* START Entries supplied *
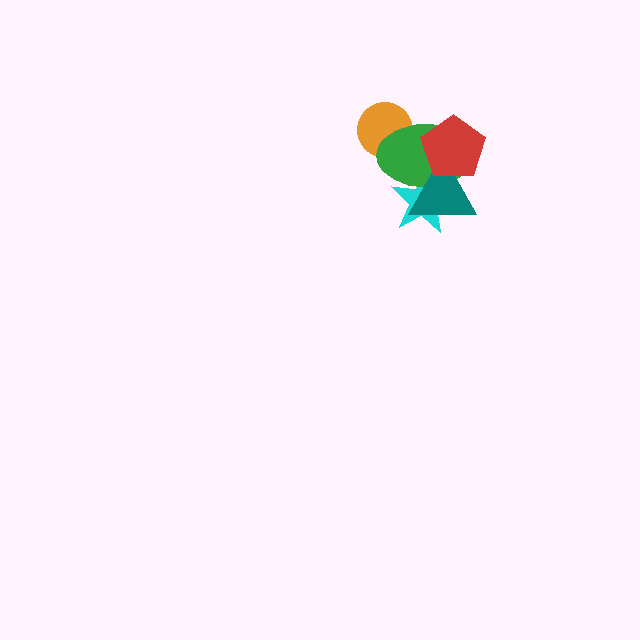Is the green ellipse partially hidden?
Yes, it is partially covered by another shape.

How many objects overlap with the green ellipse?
4 objects overlap with the green ellipse.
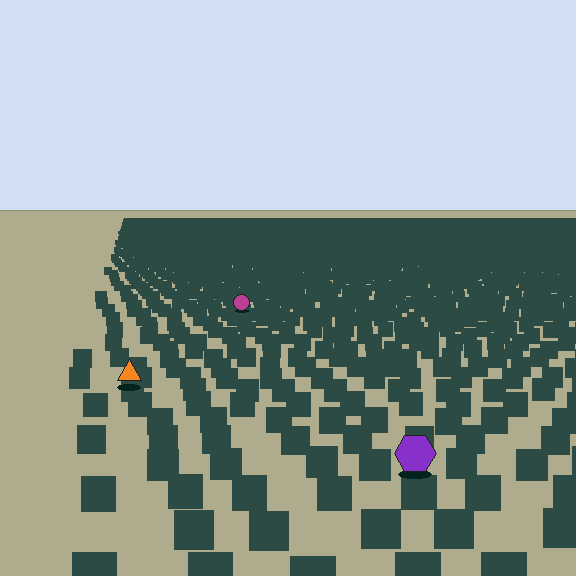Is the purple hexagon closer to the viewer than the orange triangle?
Yes. The purple hexagon is closer — you can tell from the texture gradient: the ground texture is coarser near it.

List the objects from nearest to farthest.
From nearest to farthest: the purple hexagon, the orange triangle, the magenta circle.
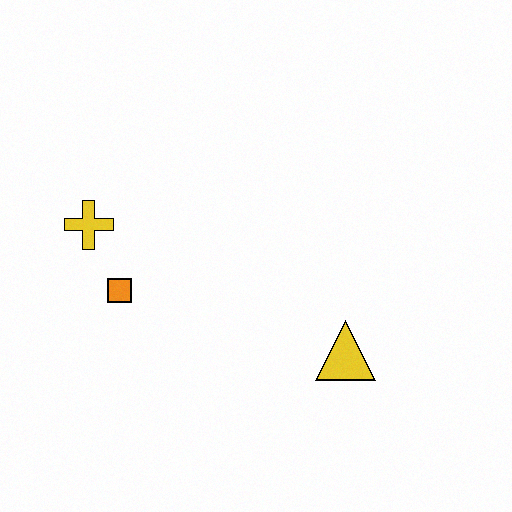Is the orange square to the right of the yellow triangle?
No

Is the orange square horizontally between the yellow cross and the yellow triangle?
Yes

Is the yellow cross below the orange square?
No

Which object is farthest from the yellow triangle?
The yellow cross is farthest from the yellow triangle.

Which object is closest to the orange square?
The yellow cross is closest to the orange square.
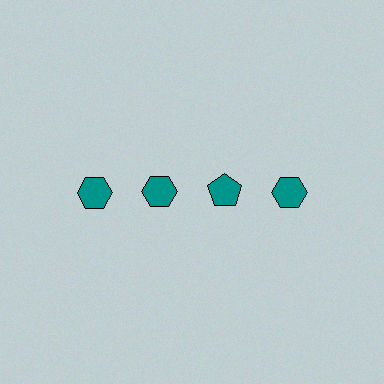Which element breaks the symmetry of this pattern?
The teal pentagon in the top row, second from right column breaks the symmetry. All other shapes are teal hexagons.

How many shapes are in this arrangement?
There are 4 shapes arranged in a grid pattern.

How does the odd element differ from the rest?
It has a different shape: pentagon instead of hexagon.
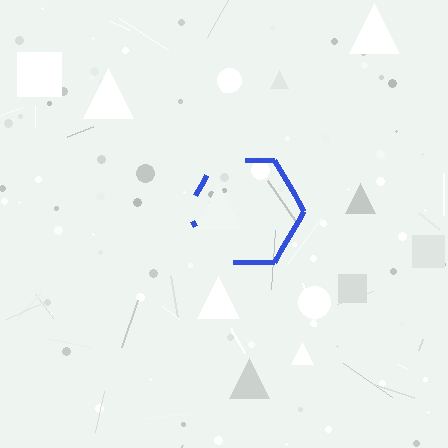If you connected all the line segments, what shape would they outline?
They would outline a hexagon.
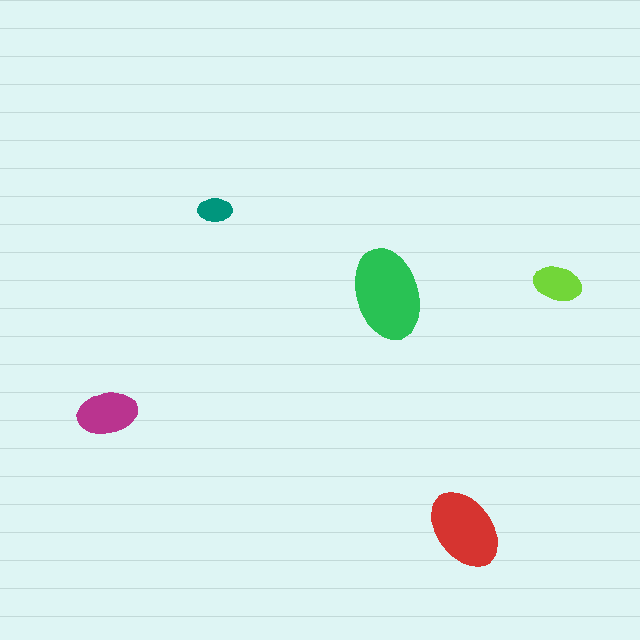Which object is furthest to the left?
The magenta ellipse is leftmost.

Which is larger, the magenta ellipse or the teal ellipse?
The magenta one.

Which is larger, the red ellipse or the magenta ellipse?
The red one.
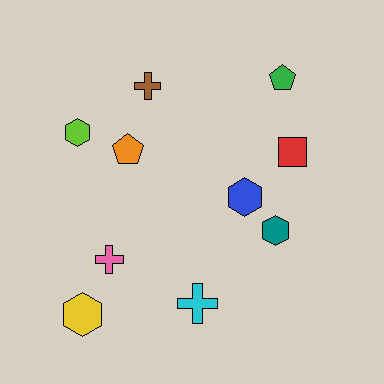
* END Entries supplied *
**Task instructions**
Give back all entries exactly. No pictures belong in the copy.

**Written solution**
Is the green ellipse partially hidden?
Yes, it is partially covered by another shape.

How many objects overlap with the green ellipse?
4 objects overlap with the green ellipse.
Is the purple hexagon closer to the viewer than the orange triangle?
Yes. The purple hexagon is closer — you can tell from the texture gradient: the ground texture is coarser near it.

List the objects from nearest to farthest.
From nearest to farthest: the purple hexagon, the orange triangle, the magenta circle.
Is the orange square to the right of the yellow triangle?
No

Is the orange square horizontally between the yellow cross and the yellow triangle?
Yes

Is the yellow cross below the orange square?
No

Which object is farthest from the yellow triangle?
The yellow cross is farthest from the yellow triangle.

Which object is closest to the orange square?
The yellow cross is closest to the orange square.
Which element breaks the symmetry of this pattern?
The teal pentagon in the top row, second from right column breaks the symmetry. All other shapes are teal hexagons.

How many shapes are in this arrangement?
There are 4 shapes arranged in a grid pattern.

How does the odd element differ from the rest?
It has a different shape: pentagon instead of hexagon.
If you connected all the line segments, what shape would they outline?
They would outline a hexagon.
Which object is furthest to the left?
The magenta ellipse is leftmost.

Which is larger, the magenta ellipse or the teal ellipse?
The magenta one.

Which is larger, the red ellipse or the magenta ellipse?
The red one.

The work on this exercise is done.